ROWS>
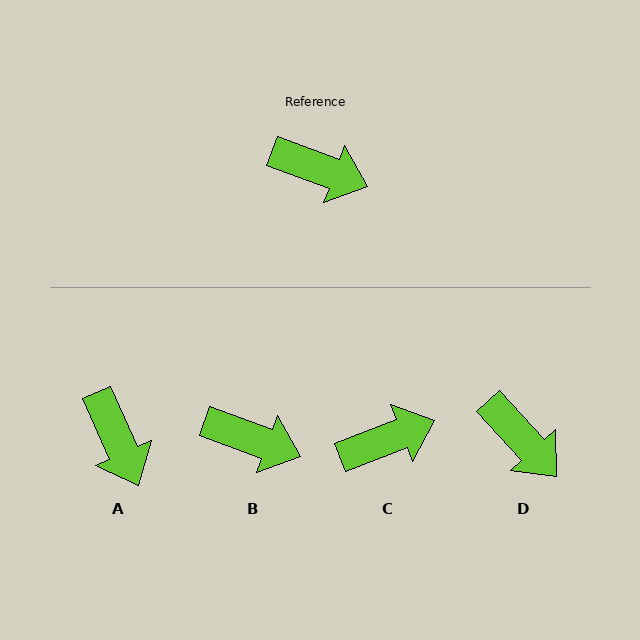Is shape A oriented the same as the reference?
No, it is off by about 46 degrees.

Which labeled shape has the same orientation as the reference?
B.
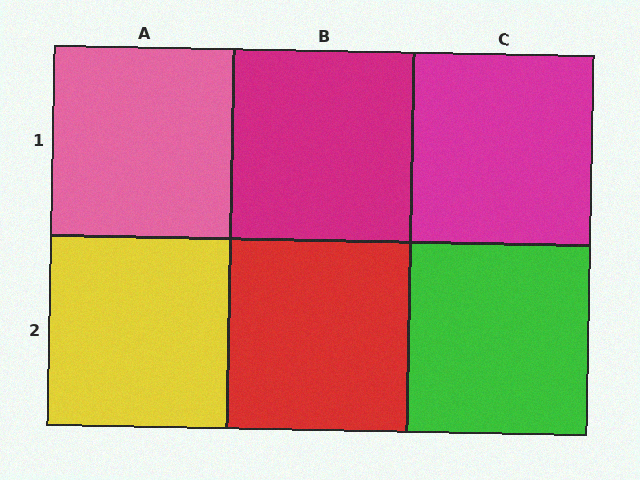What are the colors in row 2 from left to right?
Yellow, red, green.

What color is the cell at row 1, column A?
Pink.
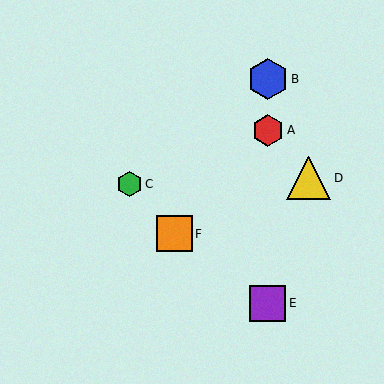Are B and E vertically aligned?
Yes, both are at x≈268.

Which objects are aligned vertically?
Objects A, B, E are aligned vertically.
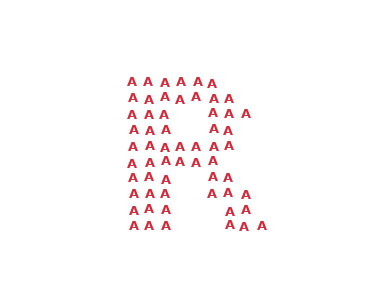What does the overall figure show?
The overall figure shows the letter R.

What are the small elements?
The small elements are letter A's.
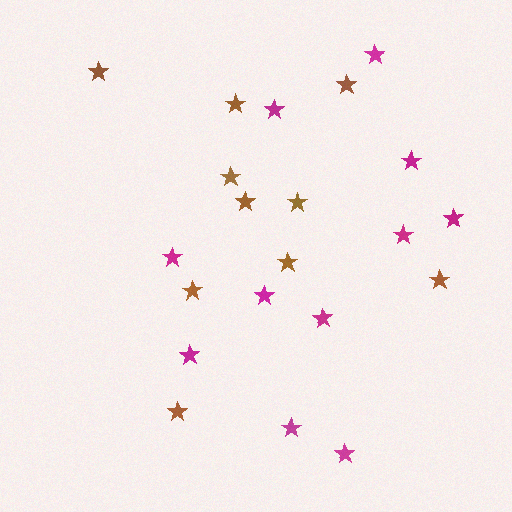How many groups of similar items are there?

---

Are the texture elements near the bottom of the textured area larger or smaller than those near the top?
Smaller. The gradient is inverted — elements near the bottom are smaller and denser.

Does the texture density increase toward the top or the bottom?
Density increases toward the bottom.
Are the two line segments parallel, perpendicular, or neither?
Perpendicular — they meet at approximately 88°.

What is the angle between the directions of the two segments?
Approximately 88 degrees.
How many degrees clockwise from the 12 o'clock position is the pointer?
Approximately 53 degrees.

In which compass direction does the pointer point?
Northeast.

==

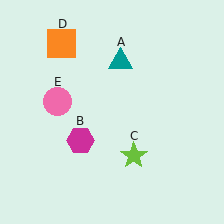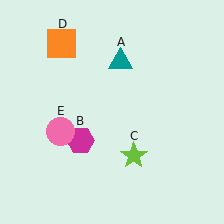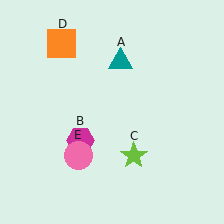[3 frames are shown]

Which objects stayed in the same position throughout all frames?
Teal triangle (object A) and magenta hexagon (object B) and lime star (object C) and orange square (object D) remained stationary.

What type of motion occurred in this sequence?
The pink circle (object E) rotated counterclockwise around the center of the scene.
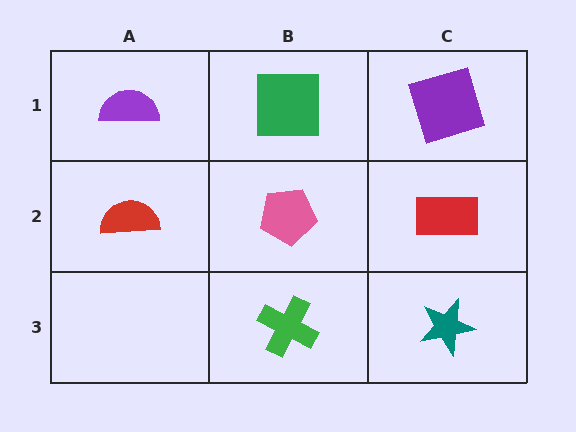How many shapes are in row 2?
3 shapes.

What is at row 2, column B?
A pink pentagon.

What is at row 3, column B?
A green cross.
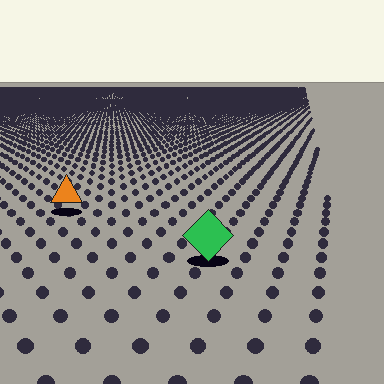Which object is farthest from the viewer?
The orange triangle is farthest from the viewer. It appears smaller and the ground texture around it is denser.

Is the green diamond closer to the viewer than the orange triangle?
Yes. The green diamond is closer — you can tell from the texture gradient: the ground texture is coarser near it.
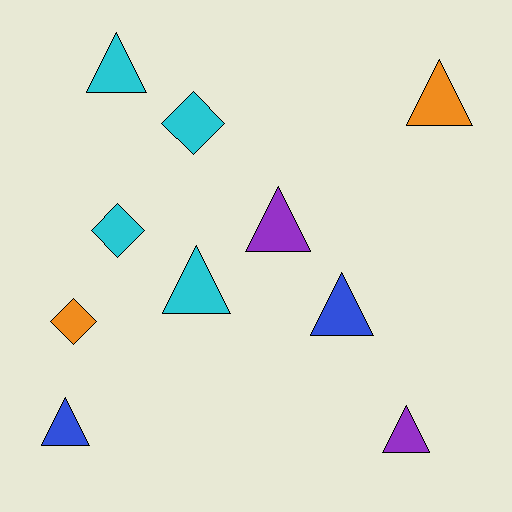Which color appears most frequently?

GOAL OF THE EXERCISE> Starting at the line containing "[3 frames are shown]" and ending at the line containing "Which color appears most frequently?", copy those lines exactly, both included, and nothing more. Leave out any picture.

TASK RESPONSE>
[3 frames are shown]

Which objects stayed in the same position throughout all frames?
Teal triangle (object A) and magenta hexagon (object B) and lime star (object C) and orange square (object D) remained stationary.

What type of motion occurred in this sequence?
The pink circle (object E) rotated counterclockwise around the center of the scene.
How many shapes are in row 2?
3 shapes.

What is at row 2, column B?
A pink pentagon.

What is at row 3, column B?
A green cross.
Which object is farthest from the viewer?
The orange triangle is farthest from the viewer. It appears smaller and the ground texture around it is denser.

Is the green diamond closer to the viewer than the orange triangle?
Yes. The green diamond is closer — you can tell from the texture gradient: the ground texture is coarser near it.
Which color appears most frequently?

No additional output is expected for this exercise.